Given request: Return every record below exactly as written, but leave out the pictures.

Provided records:
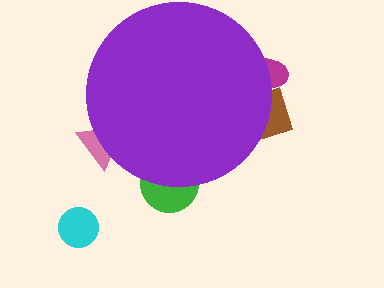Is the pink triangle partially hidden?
Yes, the pink triangle is partially hidden behind the purple circle.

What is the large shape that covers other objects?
A purple circle.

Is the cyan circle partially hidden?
No, the cyan circle is fully visible.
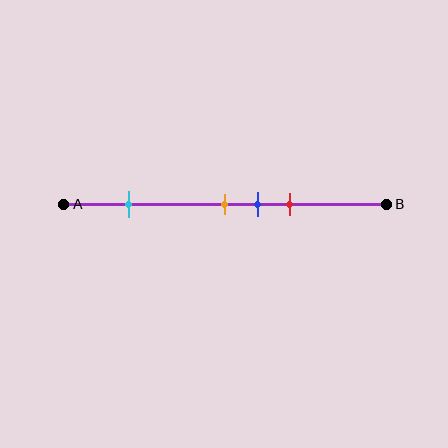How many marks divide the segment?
There are 4 marks dividing the segment.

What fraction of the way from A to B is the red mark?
The red mark is approximately 70% (0.7) of the way from A to B.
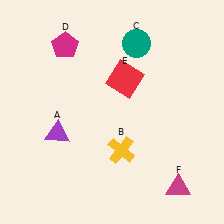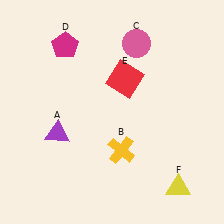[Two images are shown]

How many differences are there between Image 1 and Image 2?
There are 2 differences between the two images.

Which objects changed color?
C changed from teal to pink. F changed from magenta to yellow.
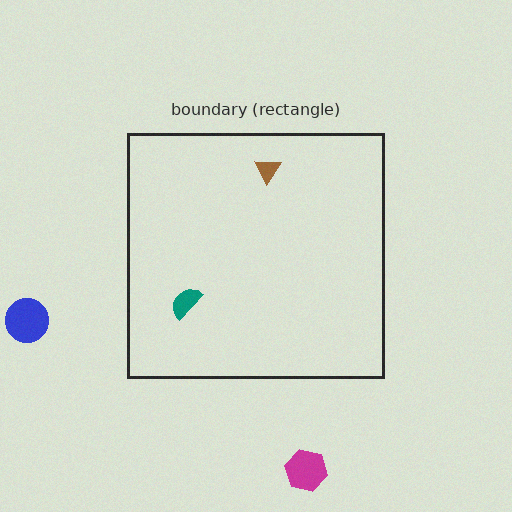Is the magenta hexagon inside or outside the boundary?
Outside.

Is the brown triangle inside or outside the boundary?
Inside.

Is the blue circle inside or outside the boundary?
Outside.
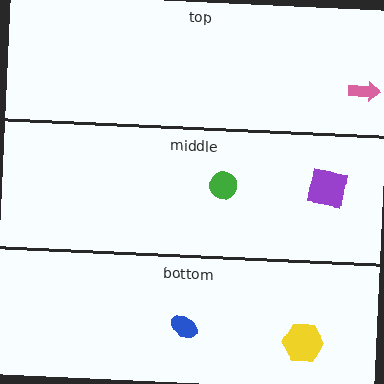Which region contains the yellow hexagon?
The bottom region.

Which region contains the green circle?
The middle region.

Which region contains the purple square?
The middle region.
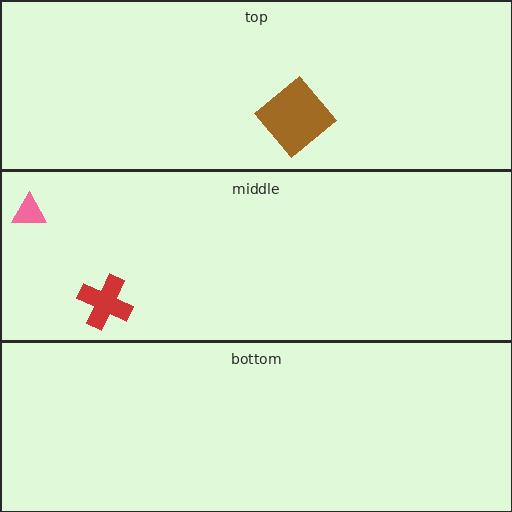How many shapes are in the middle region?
2.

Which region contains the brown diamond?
The top region.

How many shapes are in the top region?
1.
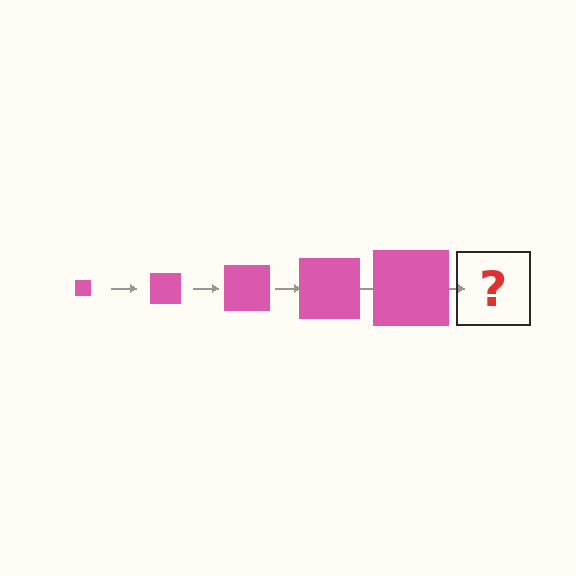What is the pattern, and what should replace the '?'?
The pattern is that the square gets progressively larger each step. The '?' should be a pink square, larger than the previous one.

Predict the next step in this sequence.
The next step is a pink square, larger than the previous one.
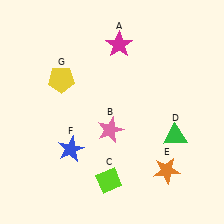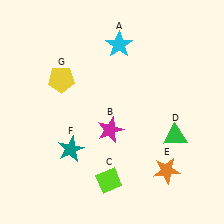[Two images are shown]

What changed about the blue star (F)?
In Image 1, F is blue. In Image 2, it changed to teal.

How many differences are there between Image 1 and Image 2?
There are 3 differences between the two images.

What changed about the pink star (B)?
In Image 1, B is pink. In Image 2, it changed to magenta.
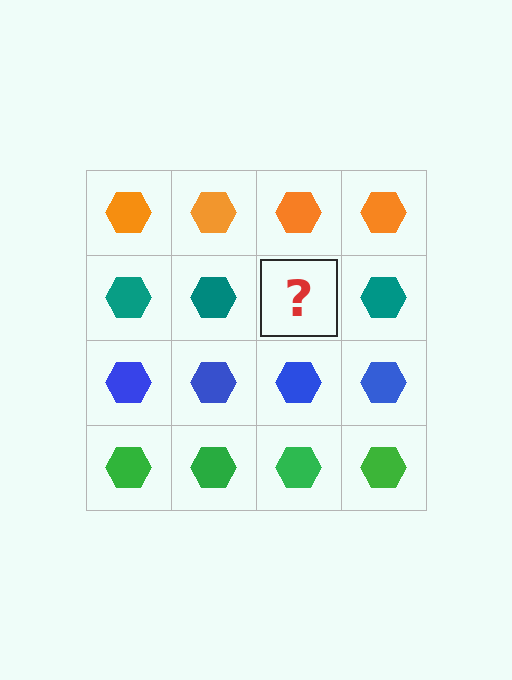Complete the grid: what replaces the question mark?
The question mark should be replaced with a teal hexagon.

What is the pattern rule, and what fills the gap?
The rule is that each row has a consistent color. The gap should be filled with a teal hexagon.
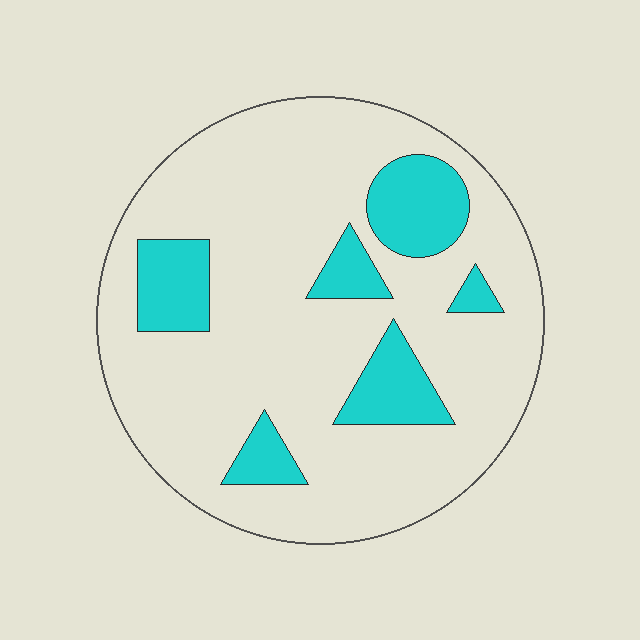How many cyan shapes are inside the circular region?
6.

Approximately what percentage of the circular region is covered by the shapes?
Approximately 20%.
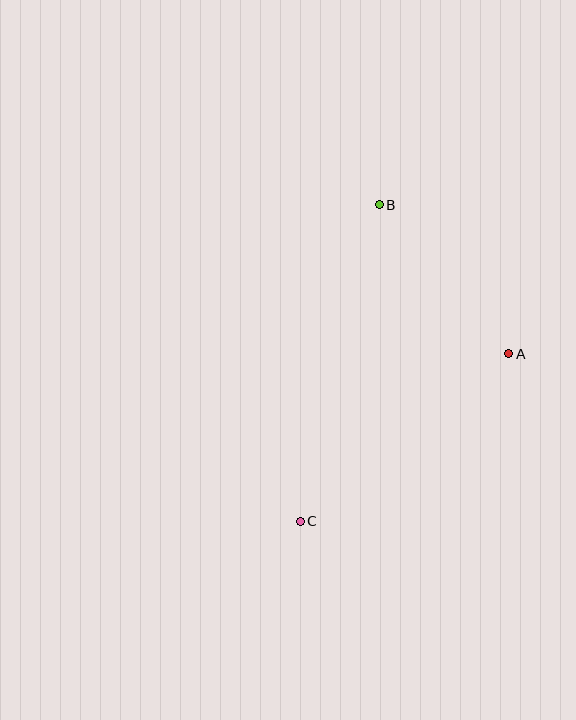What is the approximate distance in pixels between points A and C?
The distance between A and C is approximately 268 pixels.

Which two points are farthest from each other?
Points B and C are farthest from each other.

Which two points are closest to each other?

Worked answer:
Is the pink triangle partially hidden?
Yes, the pink triangle is partially hidden behind the purple circle.

What is the large shape that covers other objects?
A purple circle.

Is the cyan circle partially hidden?
No, the cyan circle is fully visible.
How many marks divide the segment?
There are 4 marks dividing the segment.

What fraction of the way from A to B is the red mark?
The red mark is approximately 70% (0.7) of the way from A to B.
[Two images are shown]

How many differences are there between Image 1 and Image 2?
There are 2 differences between the two images.

Which objects changed color?
C changed from teal to pink. F changed from magenta to yellow.
Is the magenta hexagon inside or outside the boundary?
Outside.

Is the brown triangle inside or outside the boundary?
Inside.

Is the blue circle inside or outside the boundary?
Outside.
Which region contains the yellow hexagon?
The bottom region.

Which region contains the green circle?
The middle region.

Which region contains the purple square?
The middle region.
How many shapes are in the middle region?
2.

Which region contains the brown diamond?
The top region.

How many shapes are in the top region?
1.
What is the pattern, and what should replace the '?'?
The pattern is that the square gets progressively larger each step. The '?' should be a pink square, larger than the previous one.

Predict the next step in this sequence.
The next step is a pink square, larger than the previous one.
[Two images are shown]

What changed about the blue star (F)?
In Image 1, F is blue. In Image 2, it changed to teal.

How many differences are there between Image 1 and Image 2?
There are 3 differences between the two images.

What changed about the pink star (B)?
In Image 1, B is pink. In Image 2, it changed to magenta.
Complete the grid: what replaces the question mark?
The question mark should be replaced with a teal hexagon.

What is the pattern rule, and what fills the gap?
The rule is that each row has a consistent color. The gap should be filled with a teal hexagon.
How many cyan shapes are inside the circular region?
6.

Approximately what percentage of the circular region is covered by the shapes?
Approximately 20%.
What is the approximate distance in pixels between points A and C?
The distance between A and C is approximately 268 pixels.

Which two points are farthest from each other?
Points B and C are farthest from each other.

Which two points are closest to each other?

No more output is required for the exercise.